[Geometry dataset question entries]
━━━━━━━━━━

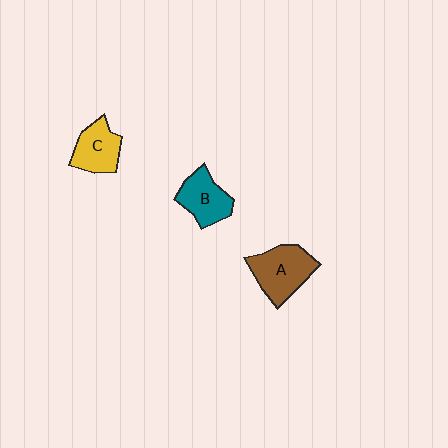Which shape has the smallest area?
Shape C (yellow).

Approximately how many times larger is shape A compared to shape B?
Approximately 1.3 times.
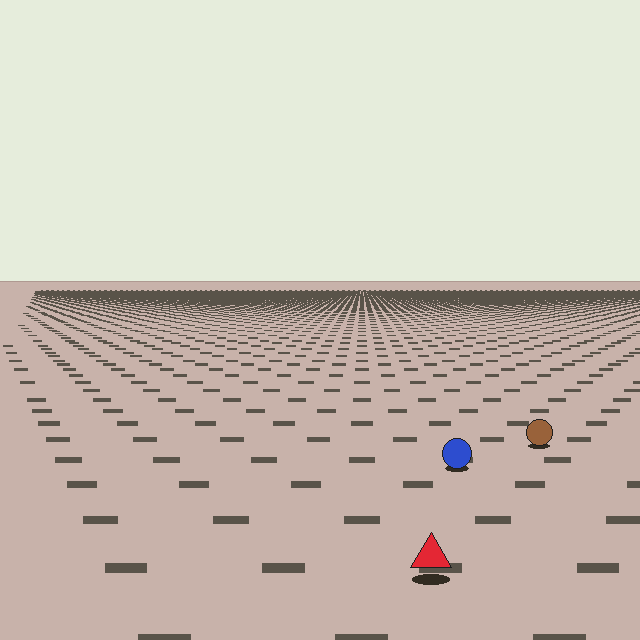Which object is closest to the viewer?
The red triangle is closest. The texture marks near it are larger and more spread out.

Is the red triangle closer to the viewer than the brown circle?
Yes. The red triangle is closer — you can tell from the texture gradient: the ground texture is coarser near it.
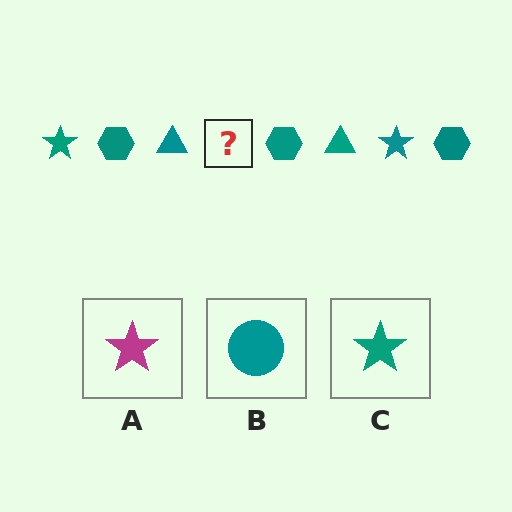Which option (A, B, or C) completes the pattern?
C.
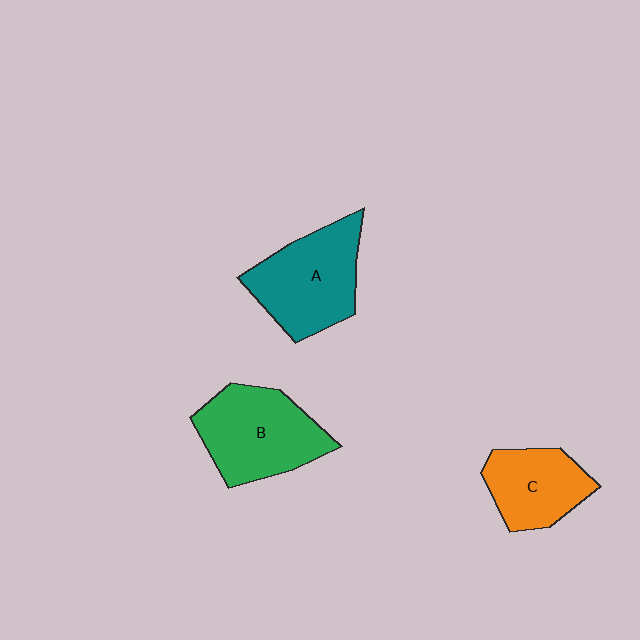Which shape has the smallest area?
Shape C (orange).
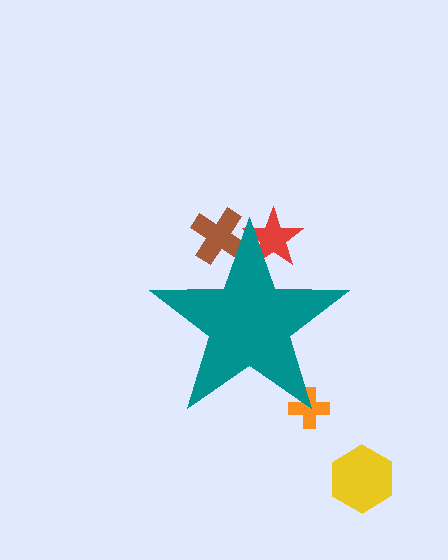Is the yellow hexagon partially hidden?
No, the yellow hexagon is fully visible.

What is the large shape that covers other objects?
A teal star.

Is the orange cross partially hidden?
Yes, the orange cross is partially hidden behind the teal star.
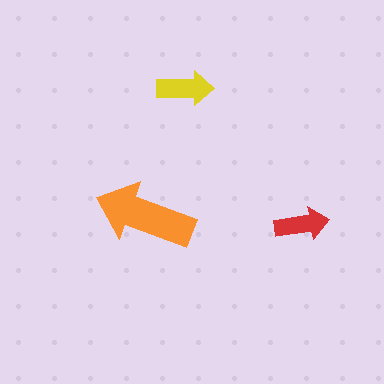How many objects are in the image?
There are 3 objects in the image.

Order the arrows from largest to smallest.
the orange one, the yellow one, the red one.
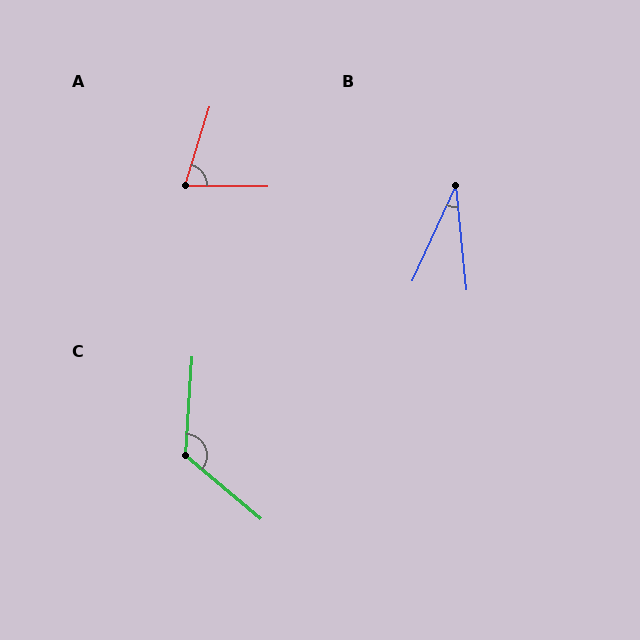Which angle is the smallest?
B, at approximately 31 degrees.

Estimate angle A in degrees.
Approximately 73 degrees.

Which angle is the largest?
C, at approximately 126 degrees.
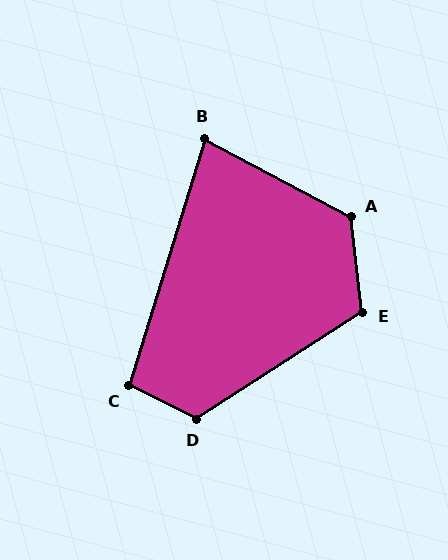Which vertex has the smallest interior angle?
B, at approximately 79 degrees.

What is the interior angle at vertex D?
Approximately 121 degrees (obtuse).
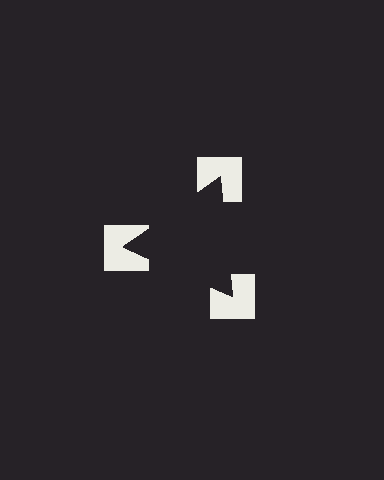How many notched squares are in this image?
There are 3 — one at each vertex of the illusory triangle.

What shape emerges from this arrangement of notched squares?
An illusory triangle — its edges are inferred from the aligned wedge cuts in the notched squares, not physically drawn.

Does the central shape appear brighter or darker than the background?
It typically appears slightly darker than the background, even though no actual brightness change is drawn.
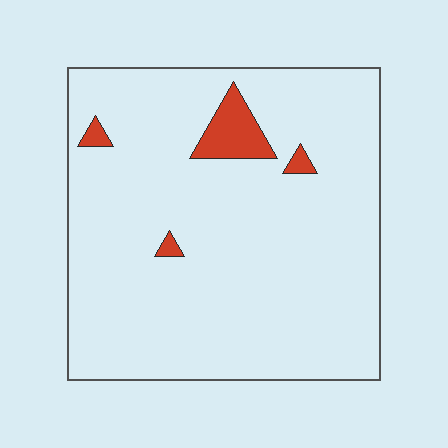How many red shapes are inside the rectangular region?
4.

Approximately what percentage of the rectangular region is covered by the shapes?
Approximately 5%.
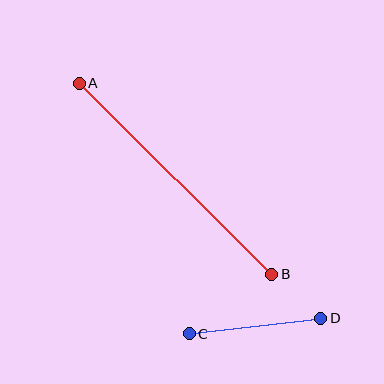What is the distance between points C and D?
The distance is approximately 132 pixels.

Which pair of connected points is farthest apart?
Points A and B are farthest apart.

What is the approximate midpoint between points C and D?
The midpoint is at approximately (255, 326) pixels.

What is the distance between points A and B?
The distance is approximately 271 pixels.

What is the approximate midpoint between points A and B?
The midpoint is at approximately (176, 179) pixels.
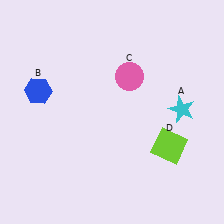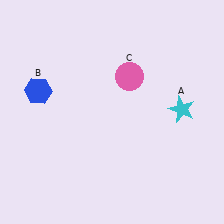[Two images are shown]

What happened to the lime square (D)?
The lime square (D) was removed in Image 2. It was in the bottom-right area of Image 1.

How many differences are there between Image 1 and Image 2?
There is 1 difference between the two images.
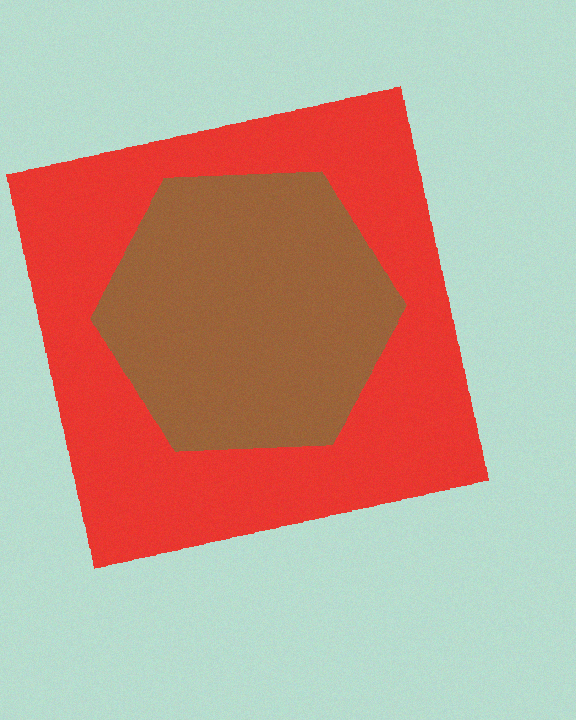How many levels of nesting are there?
2.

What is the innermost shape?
The brown hexagon.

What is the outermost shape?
The red square.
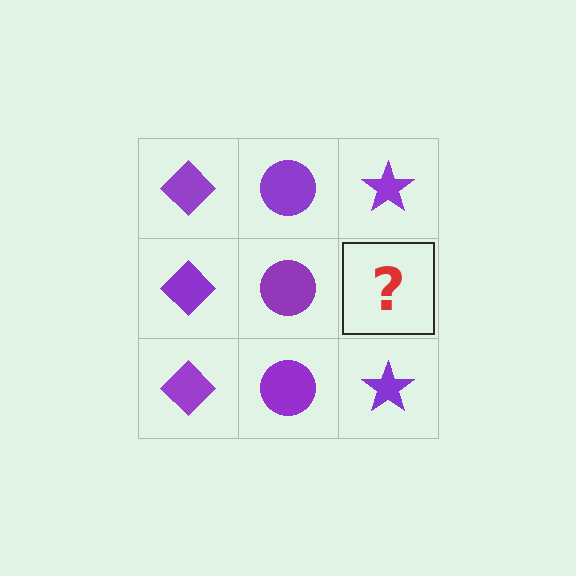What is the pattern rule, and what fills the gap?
The rule is that each column has a consistent shape. The gap should be filled with a purple star.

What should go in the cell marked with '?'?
The missing cell should contain a purple star.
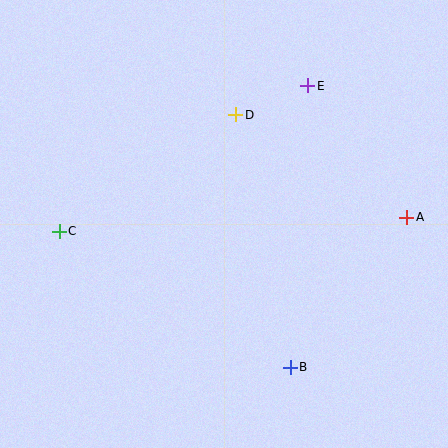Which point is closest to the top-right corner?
Point E is closest to the top-right corner.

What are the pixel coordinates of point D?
Point D is at (235, 115).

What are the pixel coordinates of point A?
Point A is at (407, 217).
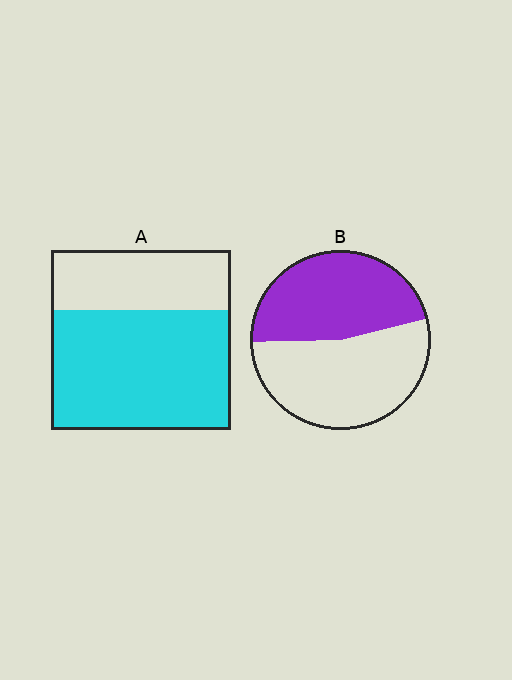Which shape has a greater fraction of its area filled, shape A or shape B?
Shape A.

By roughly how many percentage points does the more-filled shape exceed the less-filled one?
By roughly 20 percentage points (A over B).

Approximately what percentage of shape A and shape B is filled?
A is approximately 65% and B is approximately 45%.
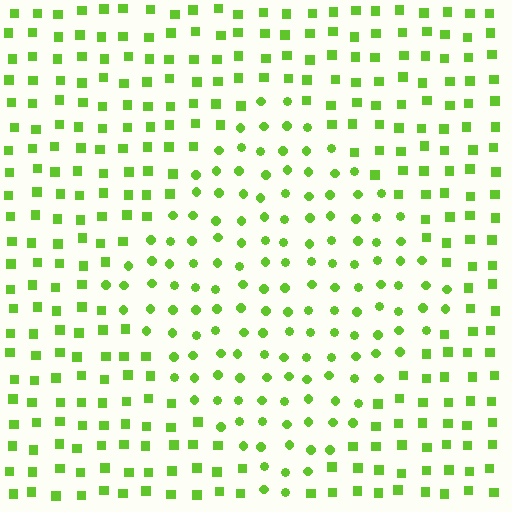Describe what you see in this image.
The image is filled with small lime elements arranged in a uniform grid. A diamond-shaped region contains circles, while the surrounding area contains squares. The boundary is defined purely by the change in element shape.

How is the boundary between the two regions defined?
The boundary is defined by a change in element shape: circles inside vs. squares outside. All elements share the same color and spacing.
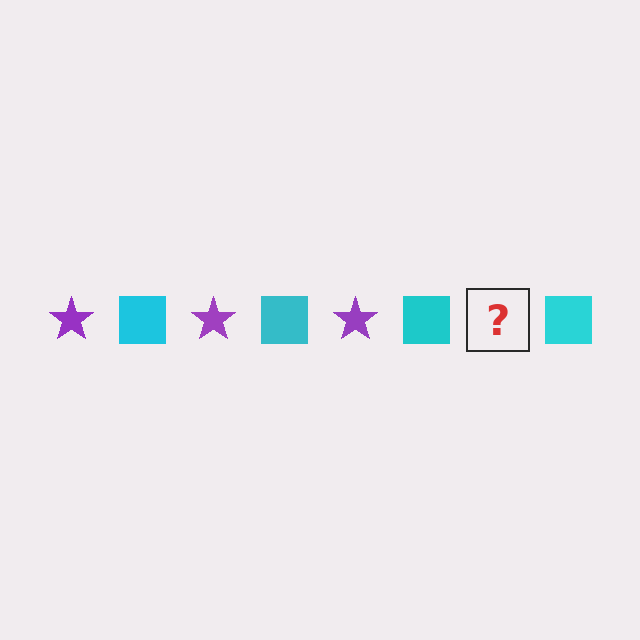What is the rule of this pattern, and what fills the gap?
The rule is that the pattern alternates between purple star and cyan square. The gap should be filled with a purple star.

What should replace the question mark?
The question mark should be replaced with a purple star.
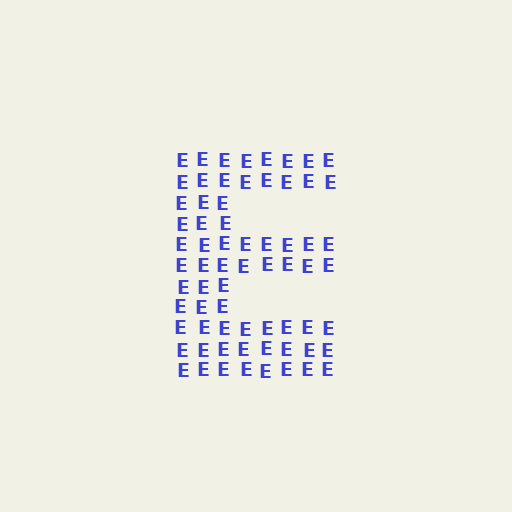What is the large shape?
The large shape is the letter E.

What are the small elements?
The small elements are letter E's.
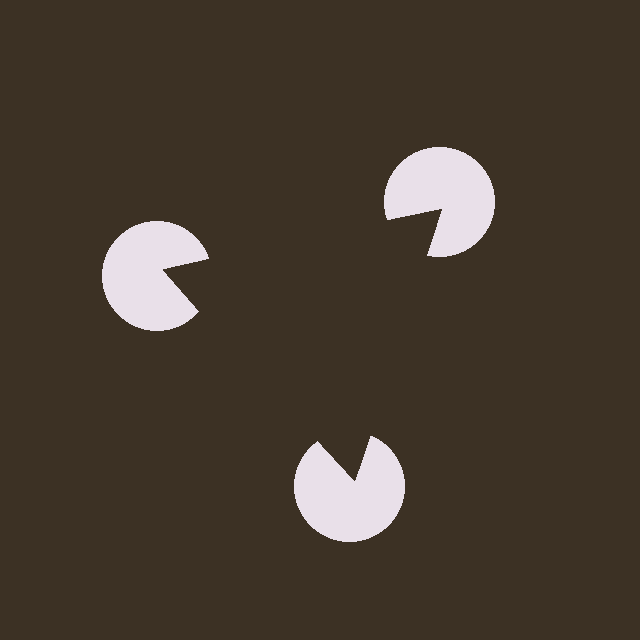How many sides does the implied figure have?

━━━━━━━━━━

## [Aim of the task]
Starting at the line that contains "Which shape has a", restate each line verbatim through the final line of the listing, skipping all pictures.

## [Output for this task]
Which shape has a greater fraction of its area filled, shape A or shape B?
Shape A.

By roughly how many percentage points does the more-filled shape exceed the less-filled one?
By roughly 20 percentage points (A over B).

Approximately what percentage of shape A and shape B is filled?
A is approximately 65% and B is approximately 45%.
Describe what you see in this image.
The image is filled with small lime elements arranged in a uniform grid. A diamond-shaped region contains circles, while the surrounding area contains squares. The boundary is defined purely by the change in element shape.

How is the boundary between the two regions defined?
The boundary is defined by a change in element shape: circles inside vs. squares outside. All elements share the same color and spacing.
What is the rule of this pattern, and what fills the gap?
The rule is that the pattern alternates between purple star and cyan square. The gap should be filled with a purple star.

What should replace the question mark?
The question mark should be replaced with a purple star.
What is the large shape?
The large shape is the letter E.

What are the small elements?
The small elements are letter E's.
How many sides does the implied figure have?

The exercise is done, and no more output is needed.